== Problem to solve ==
Return the whole listing, line for line, without the pictures in it.

== Data provided ==
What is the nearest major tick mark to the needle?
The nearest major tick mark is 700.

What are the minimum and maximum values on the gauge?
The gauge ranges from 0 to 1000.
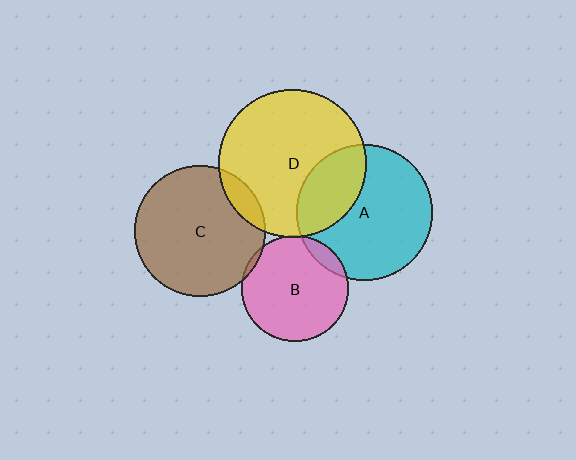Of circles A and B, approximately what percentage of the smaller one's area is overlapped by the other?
Approximately 10%.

== Answer to this problem ==
What is the nearest major tick mark to the needle?
The nearest major tick mark is 700.

What are the minimum and maximum values on the gauge?
The gauge ranges from 0 to 1000.
Of circles A and B, approximately what percentage of the smaller one's area is overlapped by the other?
Approximately 10%.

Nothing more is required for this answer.